╭─ PROVIDED MATERIAL

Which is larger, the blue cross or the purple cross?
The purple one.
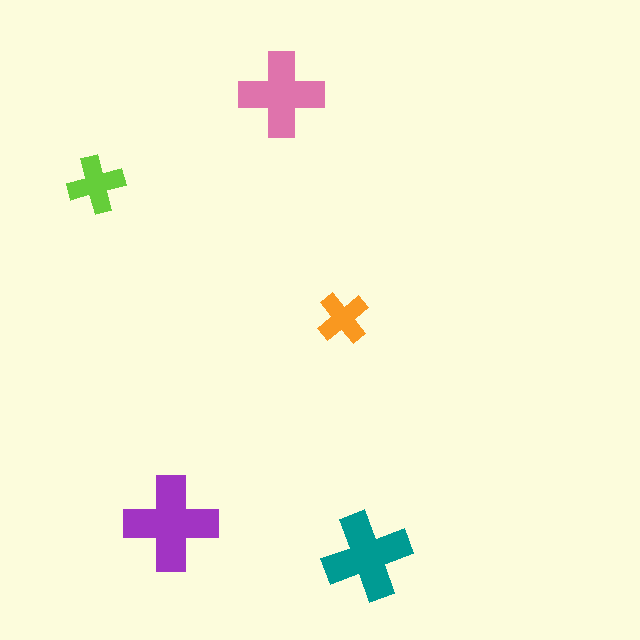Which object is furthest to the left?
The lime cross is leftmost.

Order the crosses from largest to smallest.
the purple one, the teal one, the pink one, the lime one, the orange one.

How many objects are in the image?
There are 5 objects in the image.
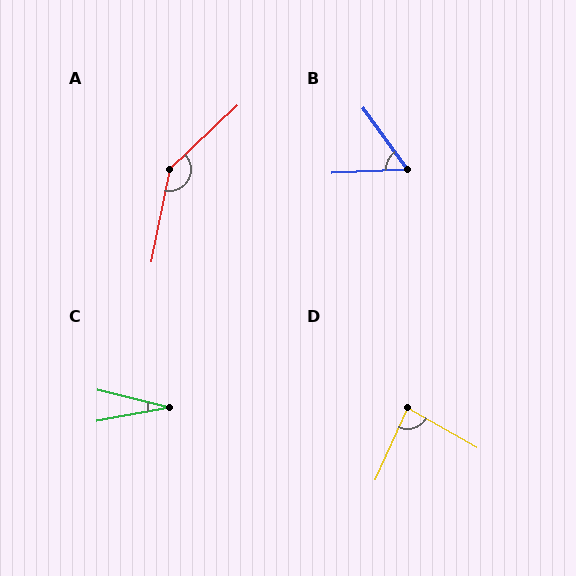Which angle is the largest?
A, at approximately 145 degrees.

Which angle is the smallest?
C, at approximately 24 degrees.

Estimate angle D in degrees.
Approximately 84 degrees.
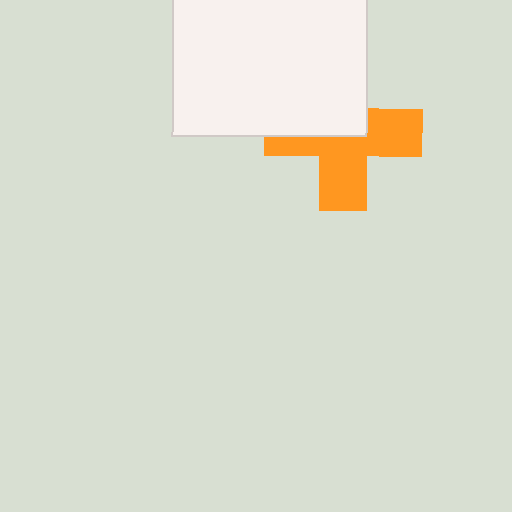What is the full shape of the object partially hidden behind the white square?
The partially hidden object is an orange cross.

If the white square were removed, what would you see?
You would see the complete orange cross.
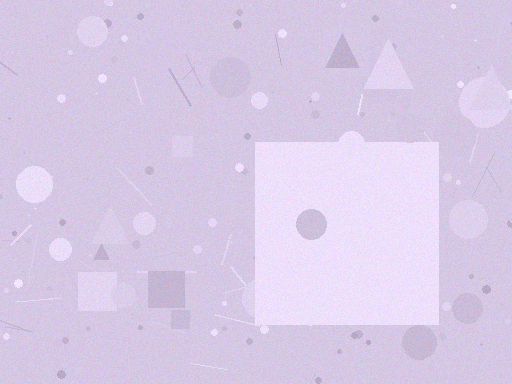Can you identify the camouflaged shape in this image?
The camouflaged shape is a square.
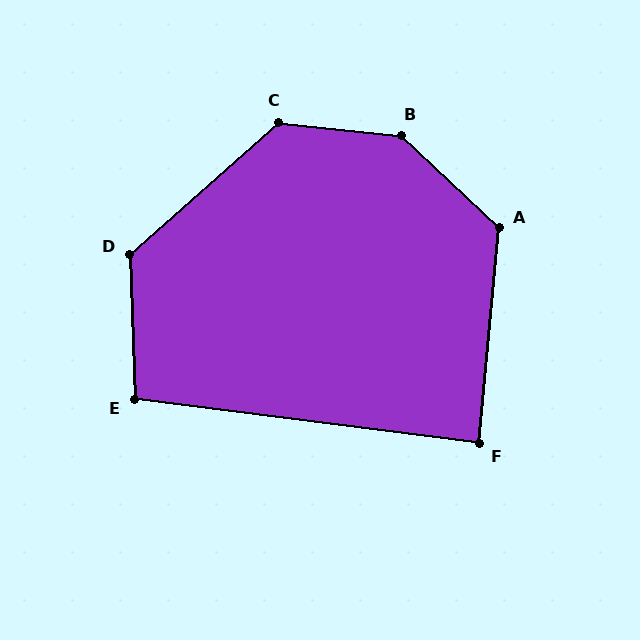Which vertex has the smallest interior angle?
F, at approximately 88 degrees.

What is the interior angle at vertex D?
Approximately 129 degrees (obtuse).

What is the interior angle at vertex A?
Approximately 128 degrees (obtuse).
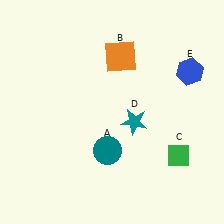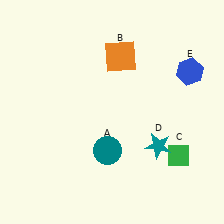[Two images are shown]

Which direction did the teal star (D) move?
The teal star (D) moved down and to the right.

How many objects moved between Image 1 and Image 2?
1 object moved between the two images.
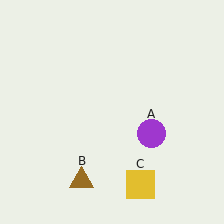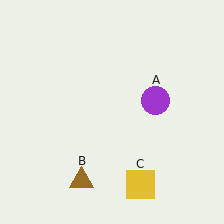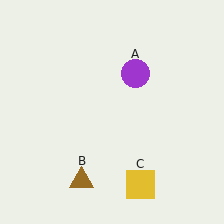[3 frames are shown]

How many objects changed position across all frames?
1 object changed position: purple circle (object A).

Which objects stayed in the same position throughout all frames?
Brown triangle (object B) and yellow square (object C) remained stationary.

╰─

### TASK OBJECTIVE
Your task is an exact transcription of all the data, minus the pictures.

### FULL SOLUTION
Which is larger, the blue cross or the purple cross?
The purple one.
Which object is furthest to the left?
The lime cross is leftmost.

Order the crosses from largest to smallest.
the purple one, the teal one, the pink one, the lime one, the orange one.

How many objects are in the image?
There are 5 objects in the image.
Which angle is the largest?
A, at approximately 145 degrees.

Which angle is the smallest?
C, at approximately 24 degrees.

Estimate angle D in degrees.
Approximately 84 degrees.
What is the full shape of the object partially hidden behind the white square?
The partially hidden object is an orange cross.

If the white square were removed, what would you see?
You would see the complete orange cross.
Can you identify the camouflaged shape in this image?
The camouflaged shape is a square.
Which vertex has the smallest interior angle?
F, at approximately 88 degrees.

What is the interior angle at vertex D?
Approximately 129 degrees (obtuse).

What is the interior angle at vertex A?
Approximately 128 degrees (obtuse).
[Two images are shown]

Which direction did the teal star (D) move?
The teal star (D) moved down and to the right.

How many objects moved between Image 1 and Image 2?
1 object moved between the two images.
[3 frames are shown]

How many objects changed position across all frames?
1 object changed position: purple circle (object A).

Which objects stayed in the same position throughout all frames?
Brown triangle (object B) and yellow square (object C) remained stationary.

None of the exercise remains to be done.